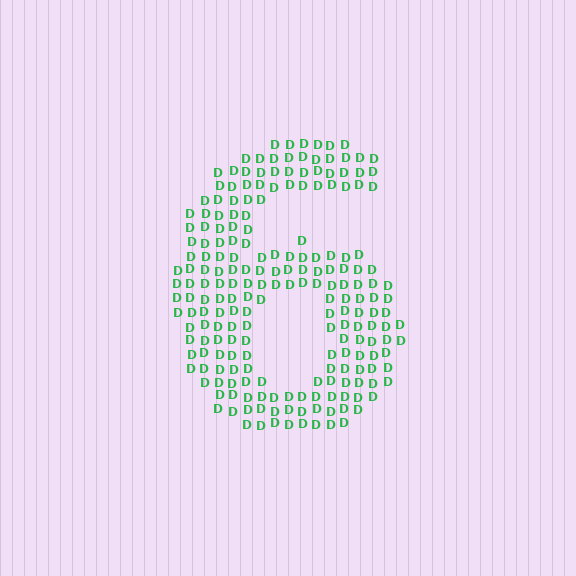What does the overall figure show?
The overall figure shows the digit 6.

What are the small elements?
The small elements are letter D's.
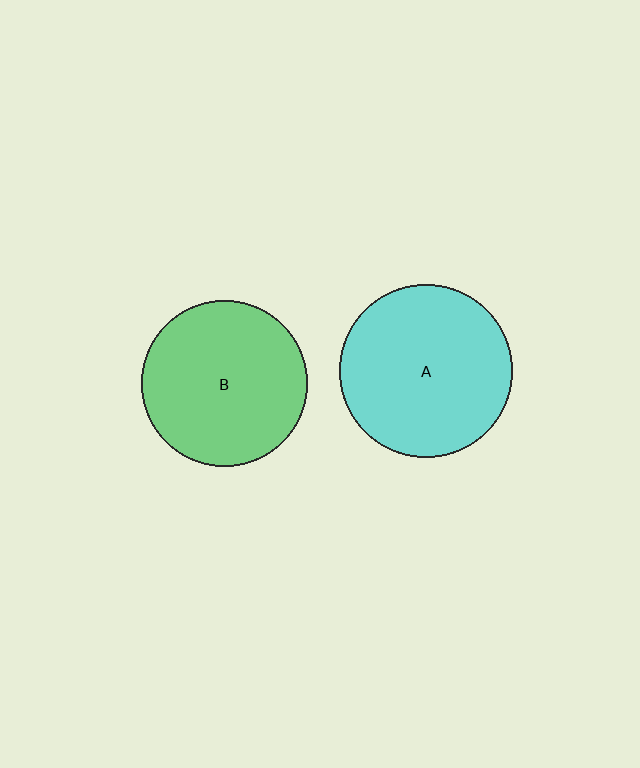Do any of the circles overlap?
No, none of the circles overlap.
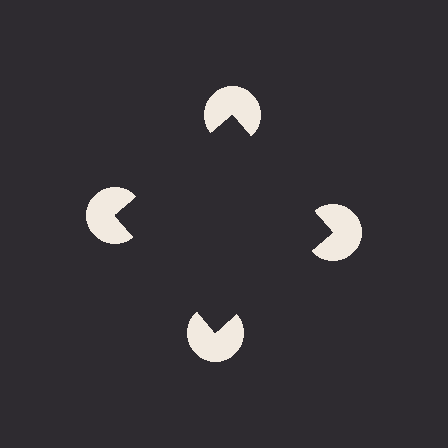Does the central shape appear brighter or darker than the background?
It typically appears slightly darker than the background, even though no actual brightness change is drawn.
◆ ◆ ◆ ◆ ◆
Reproduce all of the entries word for word, skipping any pictures they hold.

> RESULT OF THE TASK
What does the overall figure show?
The overall figure shows the digit 6.

What are the small elements?
The small elements are letter D's.
Do any of the circles overlap?
No, none of the circles overlap.
Does the central shape appear brighter or darker than the background?
It typically appears slightly darker than the background, even though no actual brightness change is drawn.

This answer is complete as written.